What the exercise asks
Set the data down again, exactly as it reads, but without the pictures.
-- start Recorded information --
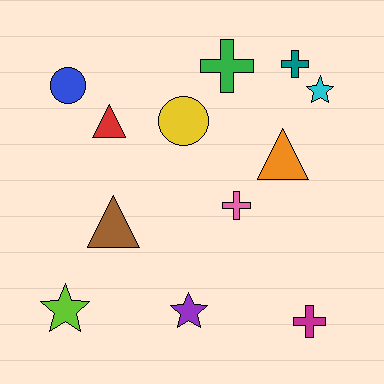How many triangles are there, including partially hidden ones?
There are 3 triangles.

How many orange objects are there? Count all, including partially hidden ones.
There is 1 orange object.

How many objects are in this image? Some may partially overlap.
There are 12 objects.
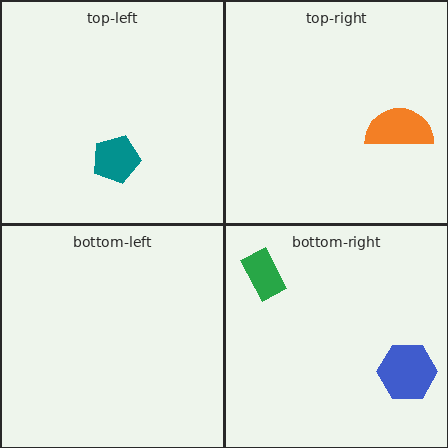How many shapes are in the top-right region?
1.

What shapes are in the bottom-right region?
The blue hexagon, the green rectangle.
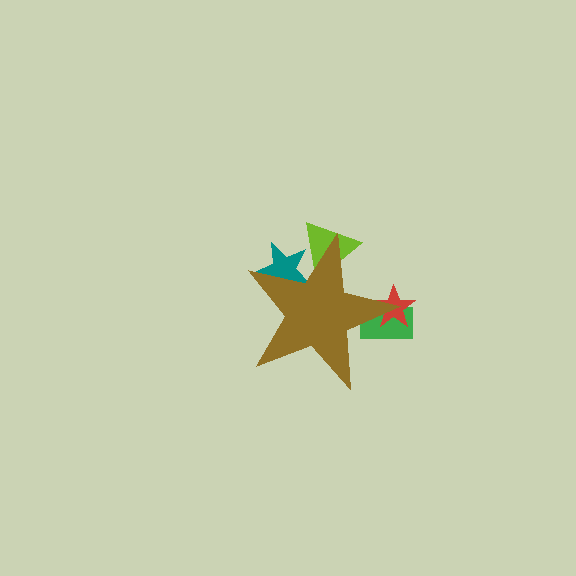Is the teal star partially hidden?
Yes, the teal star is partially hidden behind the brown star.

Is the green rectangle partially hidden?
Yes, the green rectangle is partially hidden behind the brown star.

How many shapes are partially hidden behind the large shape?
4 shapes are partially hidden.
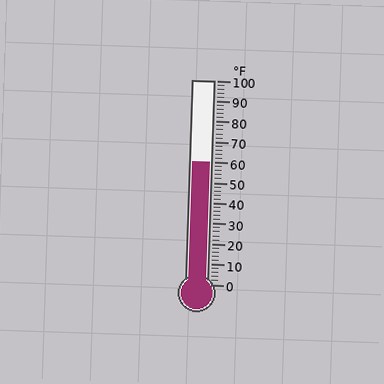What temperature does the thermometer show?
The thermometer shows approximately 60°F.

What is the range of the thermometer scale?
The thermometer scale ranges from 0°F to 100°F.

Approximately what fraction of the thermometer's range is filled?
The thermometer is filled to approximately 60% of its range.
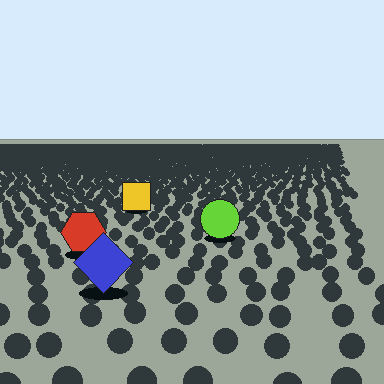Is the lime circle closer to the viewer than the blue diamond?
No. The blue diamond is closer — you can tell from the texture gradient: the ground texture is coarser near it.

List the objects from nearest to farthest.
From nearest to farthest: the blue diamond, the red hexagon, the lime circle, the yellow square.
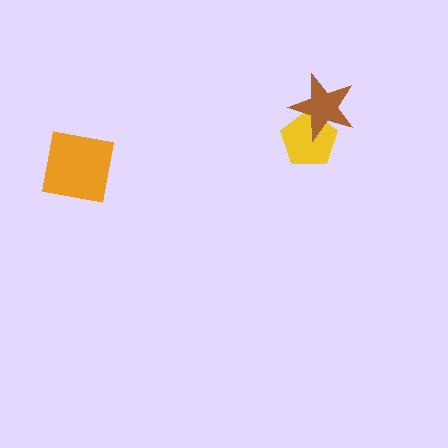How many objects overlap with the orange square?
0 objects overlap with the orange square.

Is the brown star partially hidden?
No, no other shape covers it.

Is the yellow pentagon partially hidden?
Yes, it is partially covered by another shape.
-- end Recorded information --
Complete response
How many triangles are there, including partially hidden ones?
There are 3 triangles.

How many orange objects are there? Count all, including partially hidden ones.
There is 1 orange object.

How many objects are in this image? Some may partially overlap.
There are 12 objects.
How many shapes are in the top-right region?
1.

What shapes are in the bottom-right region?
The blue hexagon, the green rectangle.
Is the teal star partially hidden?
Yes, the teal star is partially hidden behind the brown star.

Is the green rectangle partially hidden?
Yes, the green rectangle is partially hidden behind the brown star.

How many shapes are partially hidden behind the large shape?
4 shapes are partially hidden.
What temperature does the thermometer show?
The thermometer shows approximately 60°F.

What is the range of the thermometer scale?
The thermometer scale ranges from 0°F to 100°F.

Approximately what fraction of the thermometer's range is filled?
The thermometer is filled to approximately 60% of its range.
Is the lime circle closer to the viewer than the blue diamond?
No. The blue diamond is closer — you can tell from the texture gradient: the ground texture is coarser near it.

List the objects from nearest to farthest.
From nearest to farthest: the blue diamond, the red hexagon, the lime circle, the yellow square.
How many objects overlap with the orange square?
0 objects overlap with the orange square.

Is the brown star partially hidden?
No, no other shape covers it.

Is the yellow pentagon partially hidden?
Yes, it is partially covered by another shape.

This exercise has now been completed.